Task to complete => Reproduce, word for word, only the lines from the one containing "Where are the" through the one containing "Approximately how many", both included.
────────────────────
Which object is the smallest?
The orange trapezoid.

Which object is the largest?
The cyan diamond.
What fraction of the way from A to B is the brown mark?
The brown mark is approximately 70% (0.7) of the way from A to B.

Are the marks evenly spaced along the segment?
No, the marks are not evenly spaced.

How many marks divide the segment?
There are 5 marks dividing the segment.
────────────────────
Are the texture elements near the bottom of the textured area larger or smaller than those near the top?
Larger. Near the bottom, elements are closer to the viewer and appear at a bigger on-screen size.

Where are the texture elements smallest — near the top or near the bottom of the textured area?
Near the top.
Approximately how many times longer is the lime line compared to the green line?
────────────────────
Problem solution =>
Where are the texture elements smallest — near the top or near the bottom of the textured area?
Near the top.
Approximately how many times longer is the lime line compared to the green line?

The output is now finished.